RECORDS FOR THIS EXERCISE –
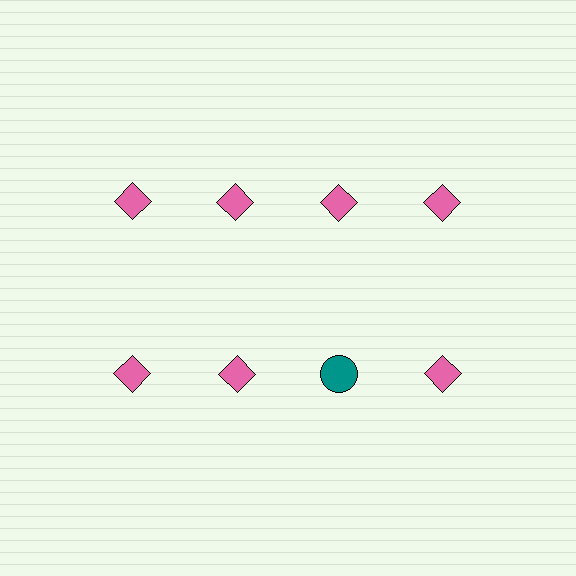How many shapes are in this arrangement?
There are 8 shapes arranged in a grid pattern.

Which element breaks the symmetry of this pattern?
The teal circle in the second row, second from right column breaks the symmetry. All other shapes are pink diamonds.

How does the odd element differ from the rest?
It differs in both color (teal instead of pink) and shape (circle instead of diamond).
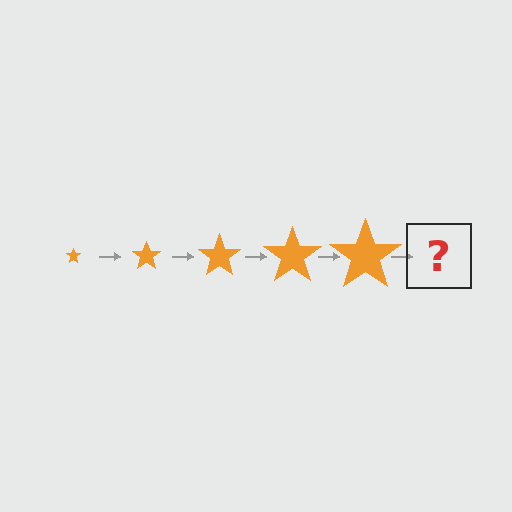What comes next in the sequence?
The next element should be an orange star, larger than the previous one.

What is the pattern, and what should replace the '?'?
The pattern is that the star gets progressively larger each step. The '?' should be an orange star, larger than the previous one.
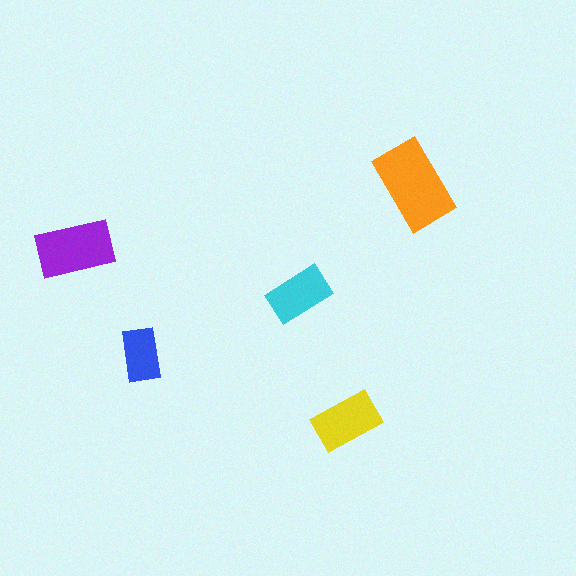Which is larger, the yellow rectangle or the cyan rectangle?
The yellow one.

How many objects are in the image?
There are 5 objects in the image.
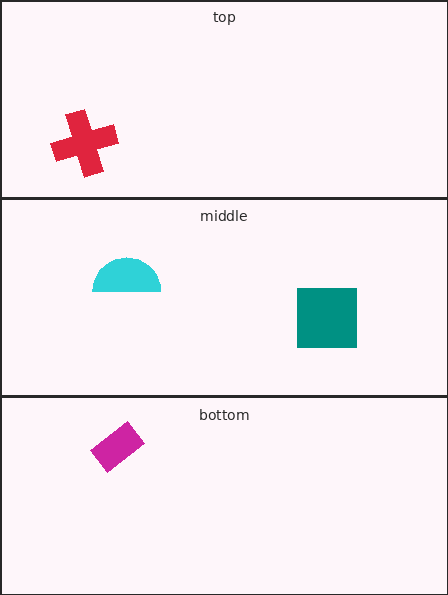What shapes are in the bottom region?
The magenta rectangle.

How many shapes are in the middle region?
2.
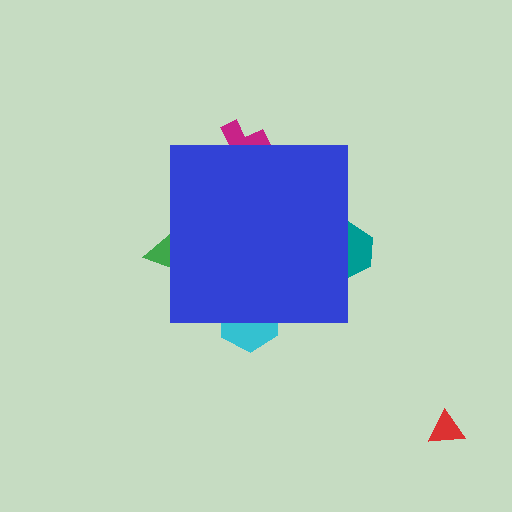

TASK OBJECTIVE – In your copy, leave out the pictures and reproduce the material above exactly.

WRITTEN SOLUTION –
How many shapes are in this arrangement?
There are 8 shapes arranged in a grid pattern.

Which element breaks the symmetry of this pattern?
The teal circle in the second row, second from right column breaks the symmetry. All other shapes are pink diamonds.

How does the odd element differ from the rest?
It differs in both color (teal instead of pink) and shape (circle instead of diamond).
What comes next in the sequence?
The next element should be an orange star, larger than the previous one.

What is the pattern, and what should replace the '?'?
The pattern is that the star gets progressively larger each step. The '?' should be an orange star, larger than the previous one.
Which is larger, the yellow rectangle or the cyan rectangle?
The yellow one.

How many objects are in the image?
There are 5 objects in the image.
What shapes are in the bottom region?
The magenta rectangle.

How many shapes are in the middle region?
2.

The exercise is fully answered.